Extract, exactly as written, the line that contains "Does the texture" and all lines after it through the end of the records. Omit pictures.

Illustrated geometry question entries

::::

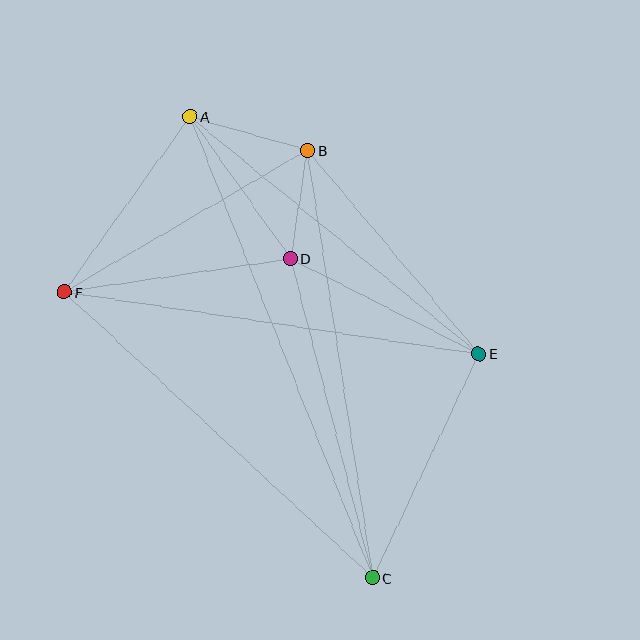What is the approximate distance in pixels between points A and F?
The distance between A and F is approximately 216 pixels.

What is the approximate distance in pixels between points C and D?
The distance between C and D is approximately 330 pixels.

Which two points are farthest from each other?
Points A and C are farthest from each other.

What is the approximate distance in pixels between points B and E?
The distance between B and E is approximately 266 pixels.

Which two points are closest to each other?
Points B and D are closest to each other.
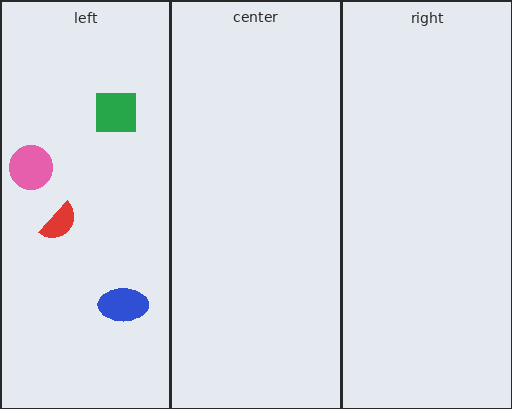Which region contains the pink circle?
The left region.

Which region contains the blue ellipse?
The left region.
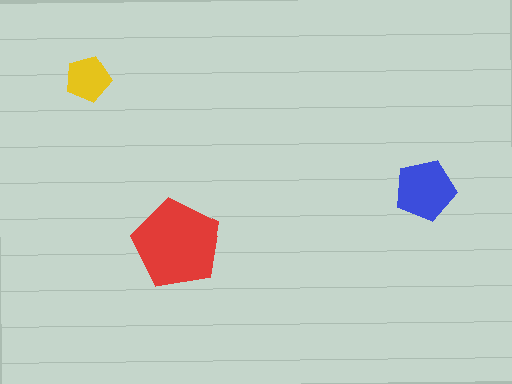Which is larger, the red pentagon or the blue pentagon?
The red one.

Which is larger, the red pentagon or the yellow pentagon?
The red one.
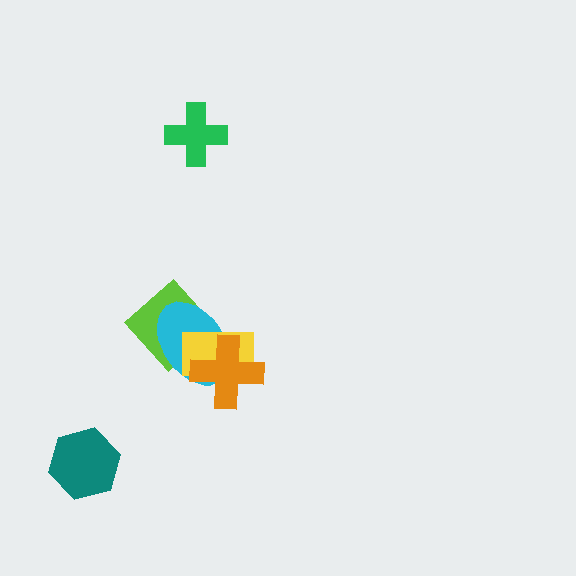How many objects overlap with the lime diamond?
2 objects overlap with the lime diamond.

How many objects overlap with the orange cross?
2 objects overlap with the orange cross.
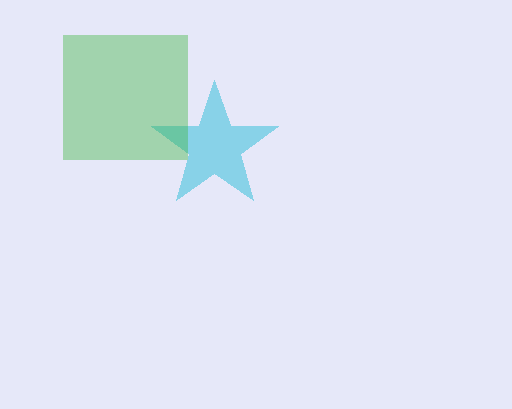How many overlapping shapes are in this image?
There are 2 overlapping shapes in the image.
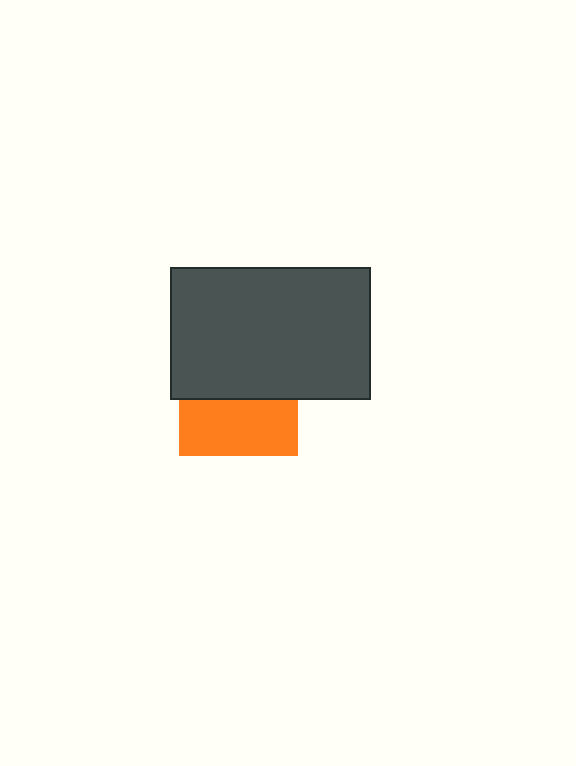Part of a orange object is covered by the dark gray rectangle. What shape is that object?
It is a square.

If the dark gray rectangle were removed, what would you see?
You would see the complete orange square.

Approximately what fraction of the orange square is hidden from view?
Roughly 53% of the orange square is hidden behind the dark gray rectangle.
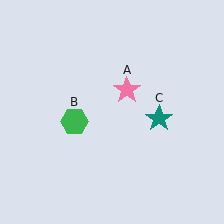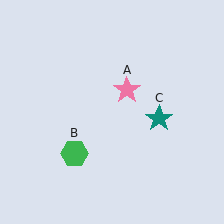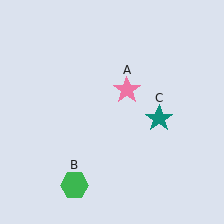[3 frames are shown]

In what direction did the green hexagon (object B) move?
The green hexagon (object B) moved down.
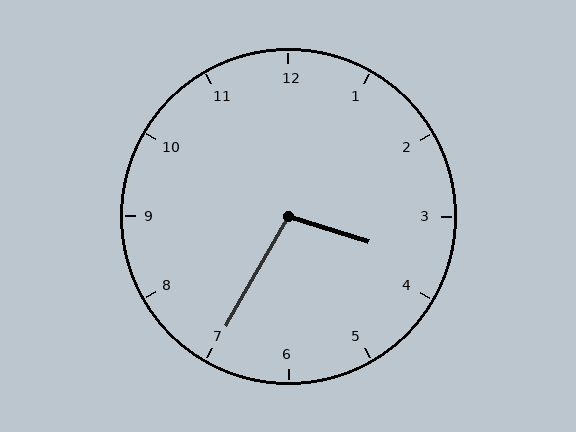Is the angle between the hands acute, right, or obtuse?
It is obtuse.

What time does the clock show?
3:35.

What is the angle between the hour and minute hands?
Approximately 102 degrees.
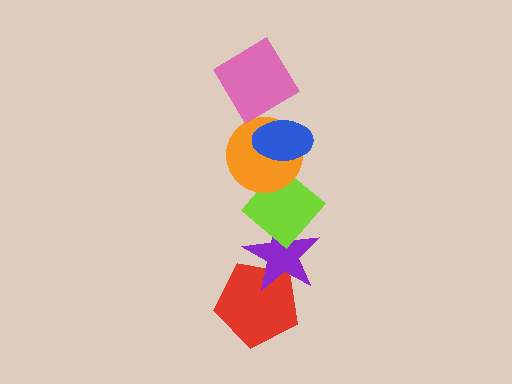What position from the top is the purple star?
The purple star is 5th from the top.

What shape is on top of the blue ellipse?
The pink diamond is on top of the blue ellipse.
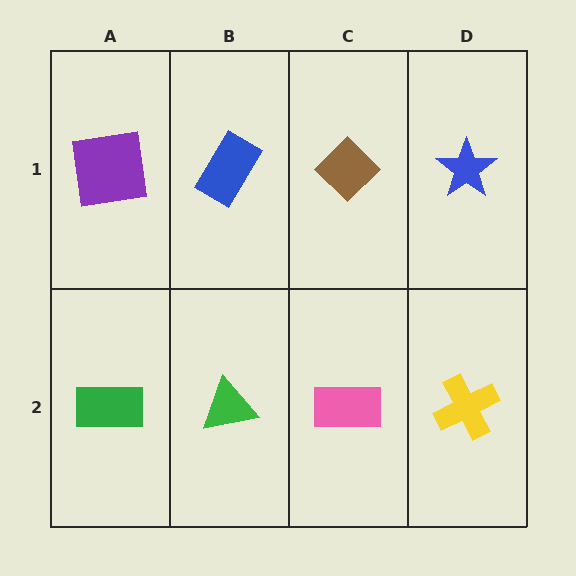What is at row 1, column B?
A blue rectangle.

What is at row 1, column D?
A blue star.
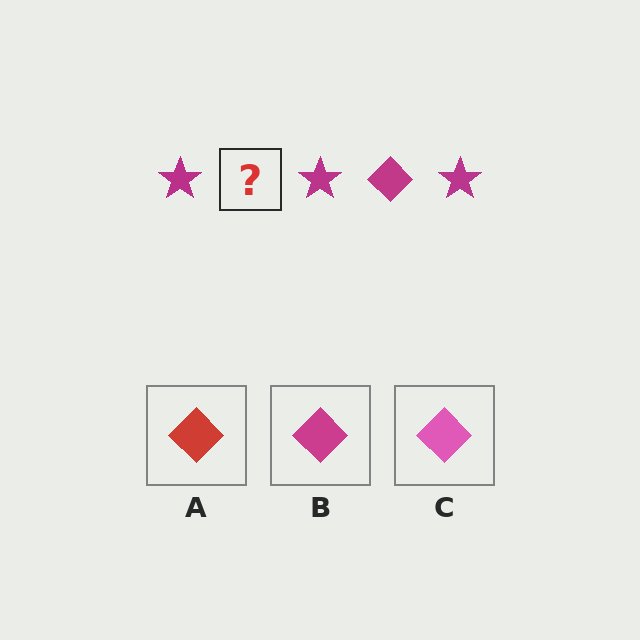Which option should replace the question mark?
Option B.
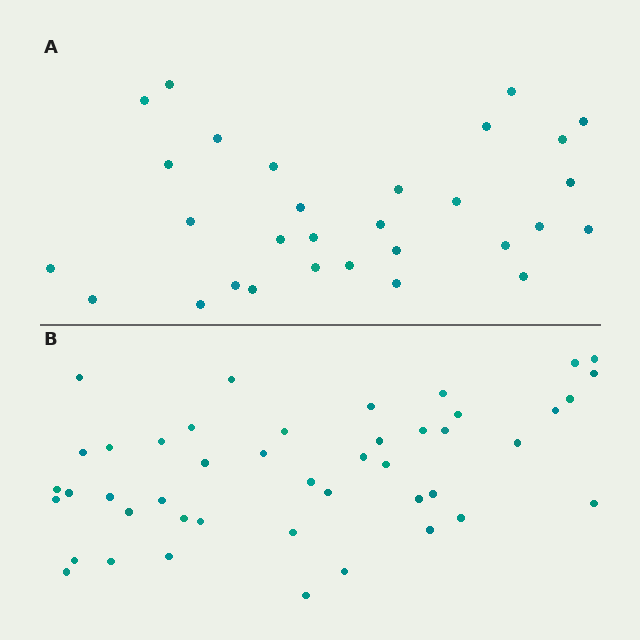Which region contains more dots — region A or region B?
Region B (the bottom region) has more dots.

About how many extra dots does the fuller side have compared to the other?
Region B has approximately 15 more dots than region A.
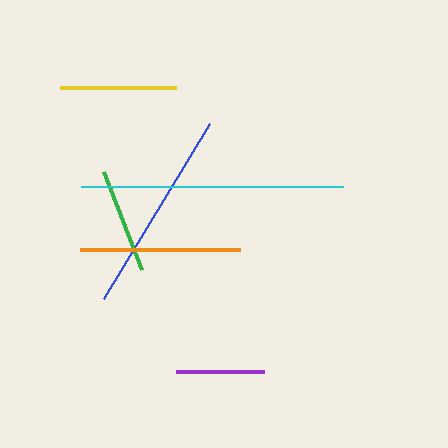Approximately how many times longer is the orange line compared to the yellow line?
The orange line is approximately 1.4 times the length of the yellow line.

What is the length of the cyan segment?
The cyan segment is approximately 262 pixels long.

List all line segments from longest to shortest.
From longest to shortest: cyan, blue, orange, yellow, green, purple.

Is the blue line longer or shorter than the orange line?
The blue line is longer than the orange line.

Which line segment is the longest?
The cyan line is the longest at approximately 262 pixels.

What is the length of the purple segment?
The purple segment is approximately 88 pixels long.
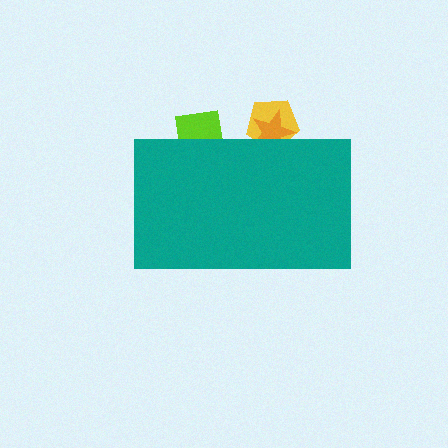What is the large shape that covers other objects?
A teal rectangle.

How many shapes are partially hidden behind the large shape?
3 shapes are partially hidden.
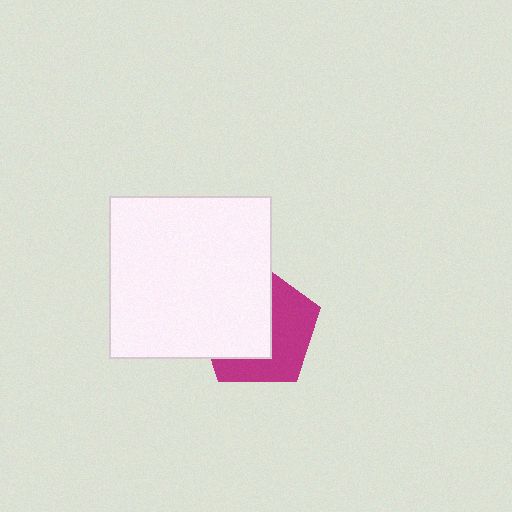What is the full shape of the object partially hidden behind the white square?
The partially hidden object is a magenta pentagon.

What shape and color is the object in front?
The object in front is a white square.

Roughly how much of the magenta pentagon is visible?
About half of it is visible (roughly 47%).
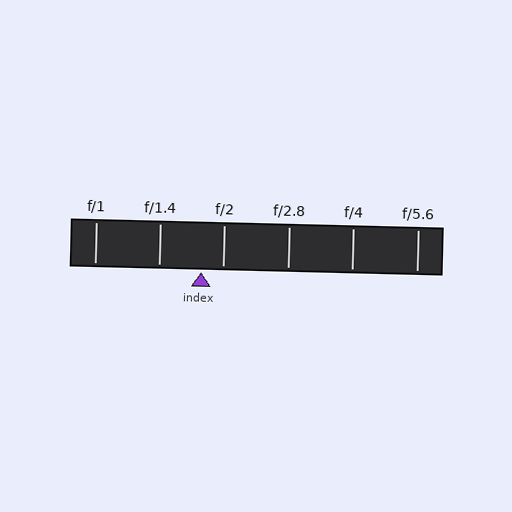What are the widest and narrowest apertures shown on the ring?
The widest aperture shown is f/1 and the narrowest is f/5.6.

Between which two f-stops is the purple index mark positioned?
The index mark is between f/1.4 and f/2.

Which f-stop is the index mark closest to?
The index mark is closest to f/2.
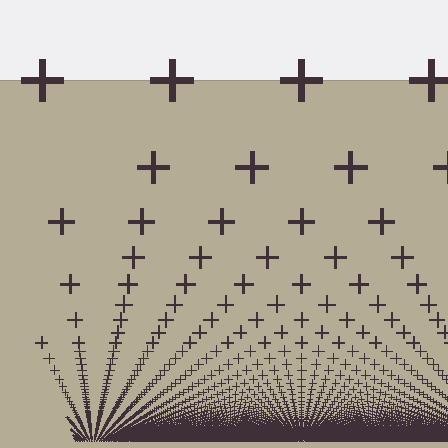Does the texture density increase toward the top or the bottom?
Density increases toward the bottom.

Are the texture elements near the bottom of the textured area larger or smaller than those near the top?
Smaller. The gradient is inverted — elements near the bottom are smaller and denser.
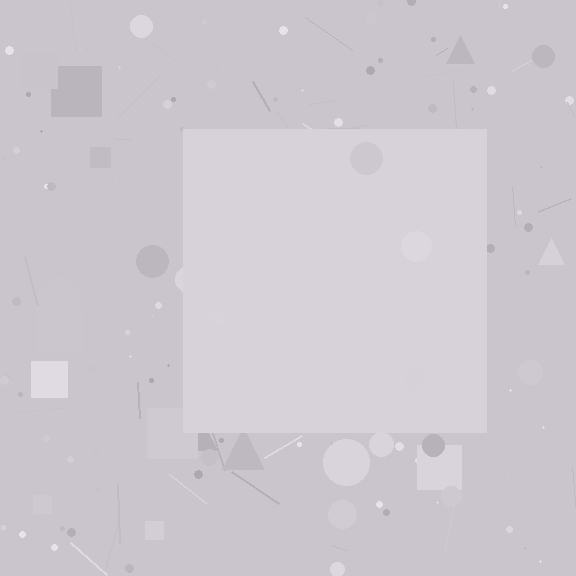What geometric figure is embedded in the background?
A square is embedded in the background.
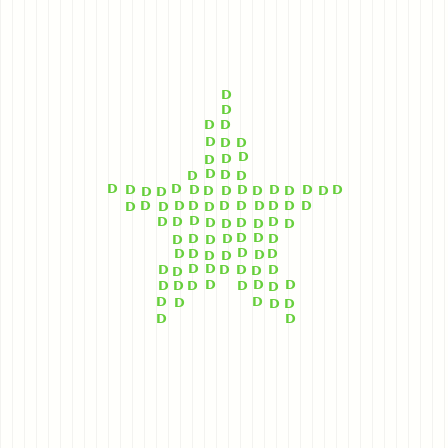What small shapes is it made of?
It is made of small letter D's.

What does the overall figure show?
The overall figure shows a star.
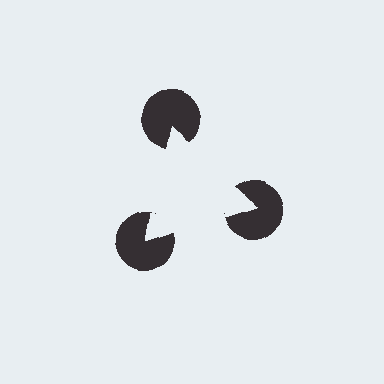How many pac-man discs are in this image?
There are 3 — one at each vertex of the illusory triangle.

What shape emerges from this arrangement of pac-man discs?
An illusory triangle — its edges are inferred from the aligned wedge cuts in the pac-man discs, not physically drawn.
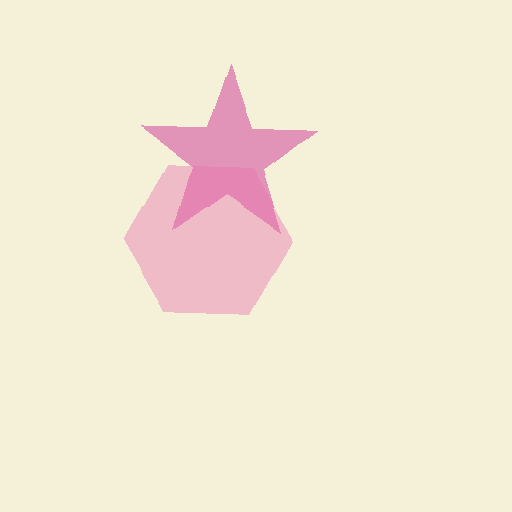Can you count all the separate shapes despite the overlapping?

::::

* Correct response
Does the texture density increase toward the top or the bottom?
Density increases toward the bottom.

Are the texture elements near the bottom of the textured area larger or smaller than those near the top?
Smaller. The gradient is inverted — elements near the bottom are smaller and denser.
What geometric figure is embedded in the background?
A square is embedded in the background.
What small shapes is it made of?
It is made of small letter D's.

What does the overall figure show?
The overall figure shows a star.
How many pac-man discs are in this image?
There are 3 — one at each vertex of the illusory triangle.

What shape emerges from this arrangement of pac-man discs?
An illusory triangle — its edges are inferred from the aligned wedge cuts in the pac-man discs, not physically drawn.
Can you count all the separate shapes despite the overlapping?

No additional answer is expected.